-- Material supplied start --

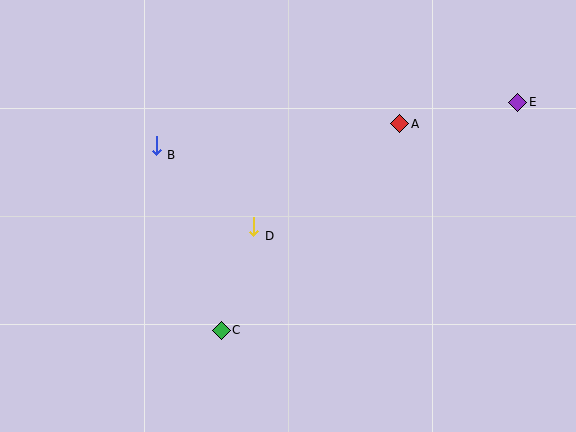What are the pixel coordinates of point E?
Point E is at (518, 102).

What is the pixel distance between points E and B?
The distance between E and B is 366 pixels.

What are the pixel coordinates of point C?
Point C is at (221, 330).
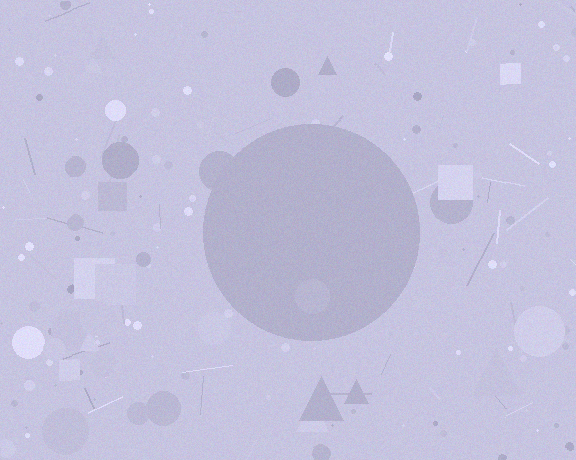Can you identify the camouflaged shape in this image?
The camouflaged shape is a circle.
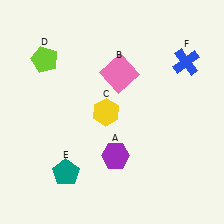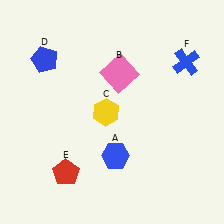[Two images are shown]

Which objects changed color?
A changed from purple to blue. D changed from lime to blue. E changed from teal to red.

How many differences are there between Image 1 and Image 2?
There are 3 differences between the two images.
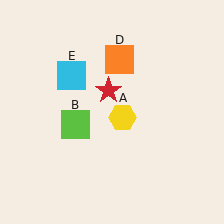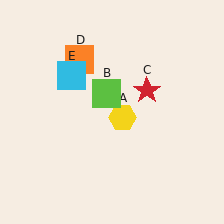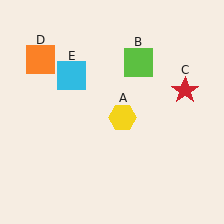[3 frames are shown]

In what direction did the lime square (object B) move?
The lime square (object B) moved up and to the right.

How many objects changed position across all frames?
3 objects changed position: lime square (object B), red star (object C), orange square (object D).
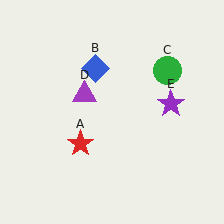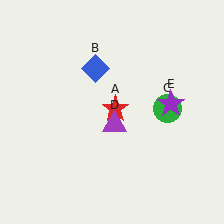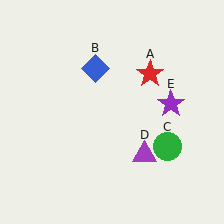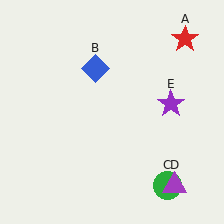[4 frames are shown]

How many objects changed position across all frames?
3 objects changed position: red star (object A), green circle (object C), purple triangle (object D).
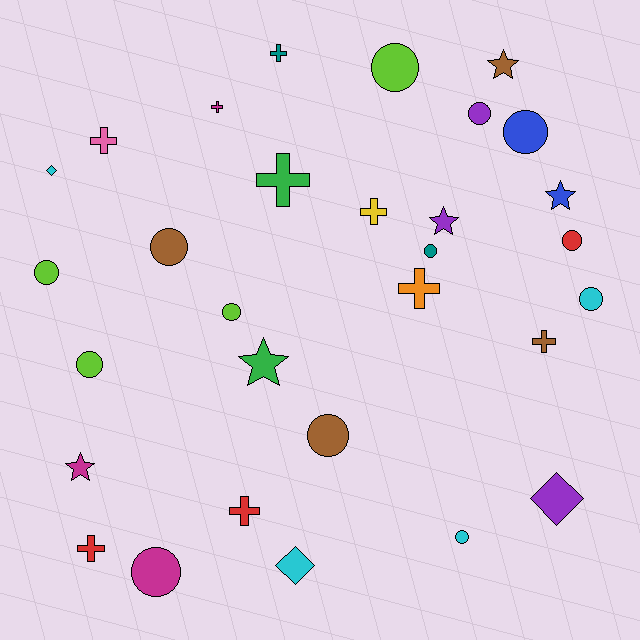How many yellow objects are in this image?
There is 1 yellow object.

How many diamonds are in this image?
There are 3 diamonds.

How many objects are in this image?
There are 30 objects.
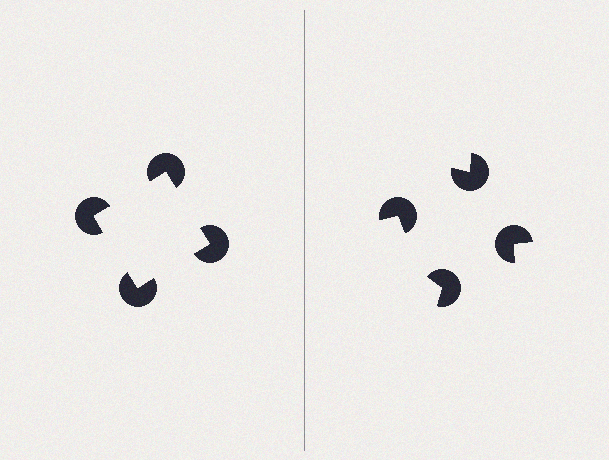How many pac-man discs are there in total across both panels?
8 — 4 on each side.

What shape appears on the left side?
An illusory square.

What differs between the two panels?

-- Material supplied end --

■ Requirements:
Starting at the line that contains "What shape appears on the left side?", repeat each line exactly through the last one in the listing. Include both of those lines and nothing more.

■ Reply:
What shape appears on the left side?
An illusory square.

What differs between the two panels?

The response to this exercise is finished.